Stored items from a collection:

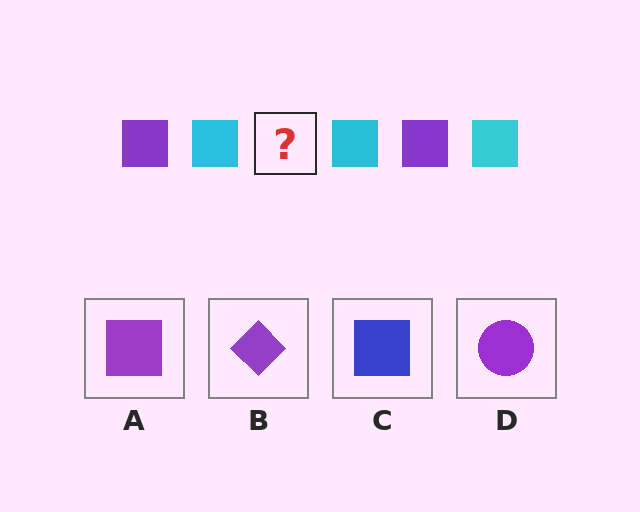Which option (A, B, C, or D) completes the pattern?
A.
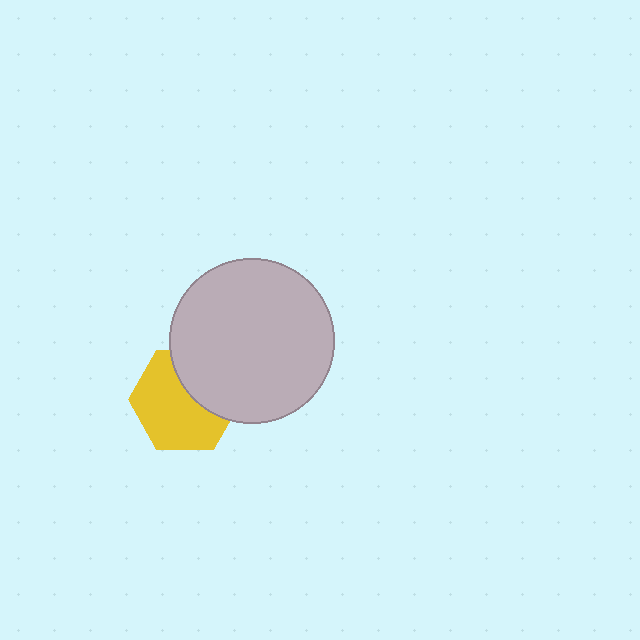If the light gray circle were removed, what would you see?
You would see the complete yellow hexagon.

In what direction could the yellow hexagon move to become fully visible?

◆ **THE PROBLEM**
Copy out all the records exactly, excluding pictures.

◆ **RESPONSE TO THIS TASK**
Which option (A, B, C, or D) completes the pattern?
A.
If the light gray circle were removed, what would you see?
You would see the complete yellow hexagon.

In what direction could the yellow hexagon move to become fully visible?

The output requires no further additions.